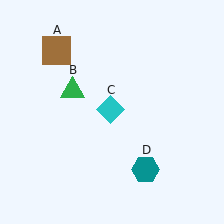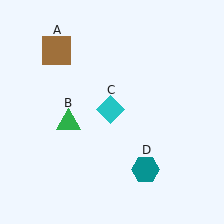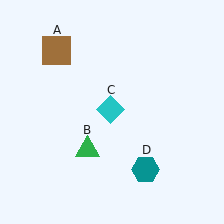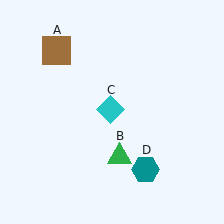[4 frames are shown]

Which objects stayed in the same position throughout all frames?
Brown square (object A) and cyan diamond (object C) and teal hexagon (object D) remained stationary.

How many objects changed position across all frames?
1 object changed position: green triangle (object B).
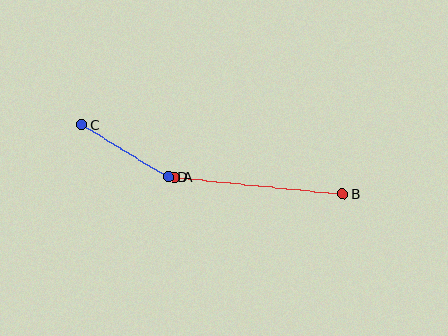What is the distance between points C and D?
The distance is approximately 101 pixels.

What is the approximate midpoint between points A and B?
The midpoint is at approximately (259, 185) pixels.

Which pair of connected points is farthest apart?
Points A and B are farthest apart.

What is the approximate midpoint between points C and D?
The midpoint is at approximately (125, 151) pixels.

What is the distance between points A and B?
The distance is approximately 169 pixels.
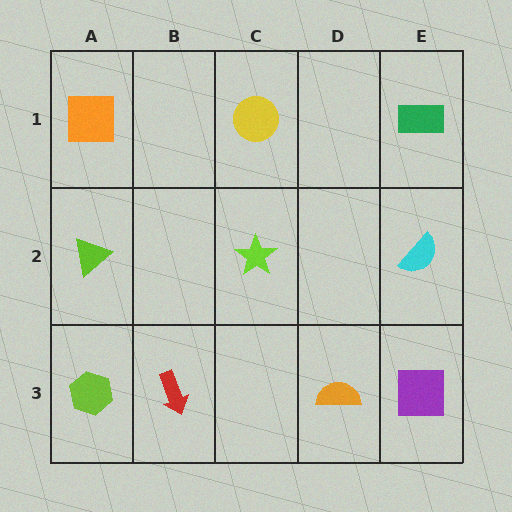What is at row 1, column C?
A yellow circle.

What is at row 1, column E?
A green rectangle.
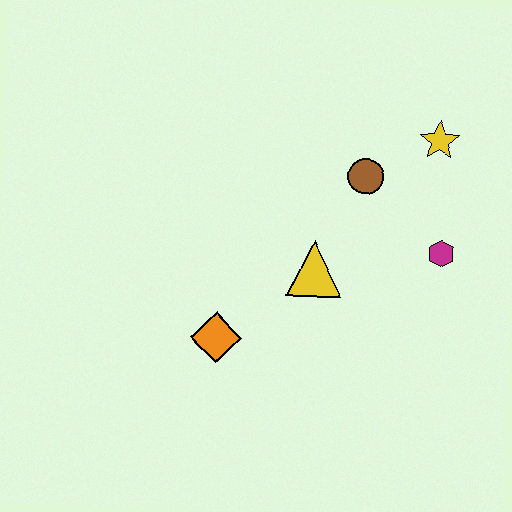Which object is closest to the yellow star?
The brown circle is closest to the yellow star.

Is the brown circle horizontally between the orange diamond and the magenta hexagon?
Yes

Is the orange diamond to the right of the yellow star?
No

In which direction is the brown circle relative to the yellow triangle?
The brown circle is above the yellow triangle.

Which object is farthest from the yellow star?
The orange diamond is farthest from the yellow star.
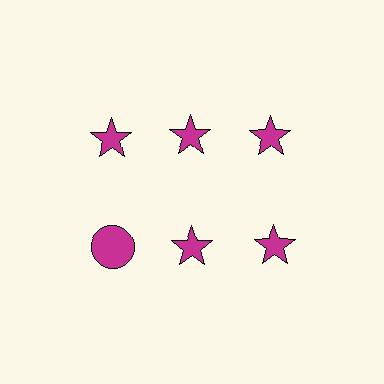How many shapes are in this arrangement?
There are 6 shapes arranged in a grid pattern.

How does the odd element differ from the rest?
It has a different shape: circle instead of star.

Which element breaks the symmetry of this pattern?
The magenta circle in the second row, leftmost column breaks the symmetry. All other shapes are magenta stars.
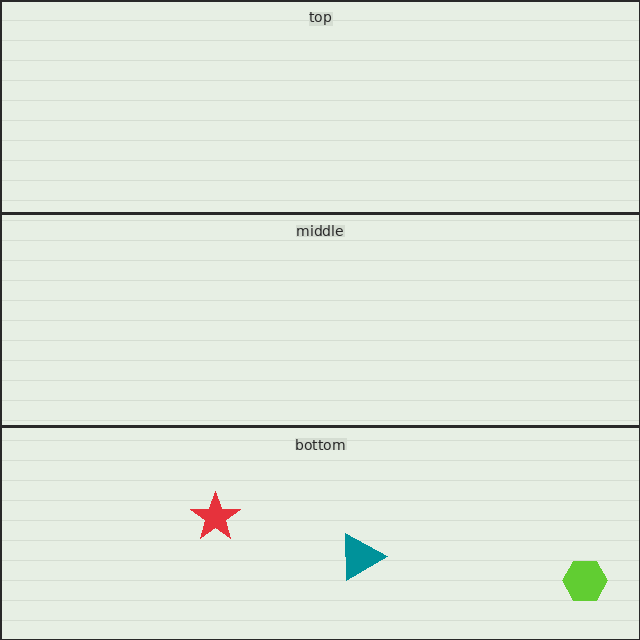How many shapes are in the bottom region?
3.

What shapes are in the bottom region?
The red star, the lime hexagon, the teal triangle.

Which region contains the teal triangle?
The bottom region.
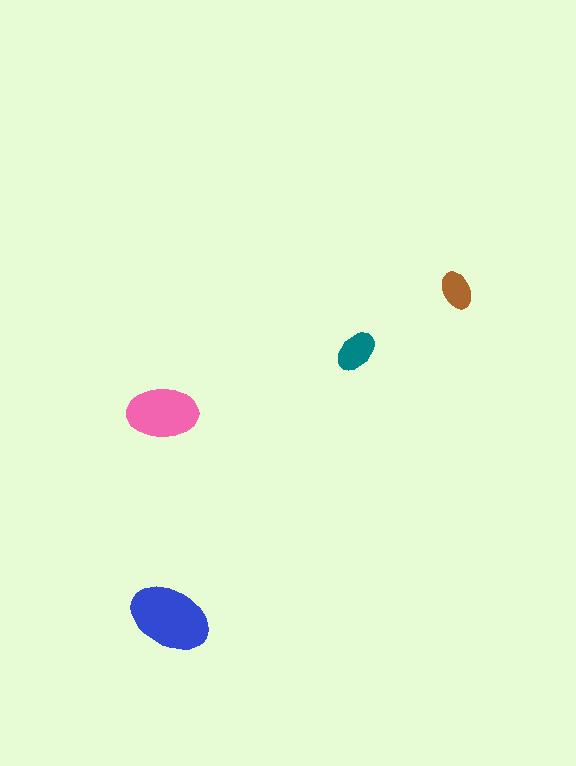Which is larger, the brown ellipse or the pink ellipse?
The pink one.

_TASK TO CARRY OUT_. Each entry should be repeated exactly as it appears; the pictures stay out.

_TASK SOLUTION_.
[4 frames are shown]

Which objects stayed in the same position throughout all frames?
Brown square (object A) and cyan diamond (object C) and teal hexagon (object D) remained stationary.

How many objects changed position across all frames?
1 object changed position: green triangle (object B).
What is the distance between points C and D?
The distance is approximately 101 pixels.

What is the approximate midpoint between points A and B?
The midpoint is at approximately (259, 185) pixels.

Which pair of connected points is farthest apart?
Points A and B are farthest apart.

What is the approximate midpoint between points C and D?
The midpoint is at approximately (125, 151) pixels.

What is the distance between points A and B?
The distance is approximately 169 pixels.
What is at row 1, column C?
A yellow circle.

What is at row 1, column E?
A green rectangle.
Which object is closest to the yellow star?
The brown circle is closest to the yellow star.

Is the brown circle horizontally between the orange diamond and the magenta hexagon?
Yes

Is the orange diamond to the right of the yellow star?
No

In which direction is the brown circle relative to the yellow triangle?
The brown circle is above the yellow triangle.

Which object is farthest from the yellow star?
The orange diamond is farthest from the yellow star.
How many shapes are in this arrangement?
There are 6 shapes arranged in a grid pattern.

How does the odd element differ from the rest?
It has a different shape: circle instead of star.

Which element breaks the symmetry of this pattern?
The magenta circle in the second row, leftmost column breaks the symmetry. All other shapes are magenta stars.
How many shapes are in the bottom region?
3.

What shapes are in the bottom region?
The red star, the lime hexagon, the teal triangle.

Which region contains the teal triangle?
The bottom region.
Which is larger, the brown ellipse or the pink ellipse?
The pink one.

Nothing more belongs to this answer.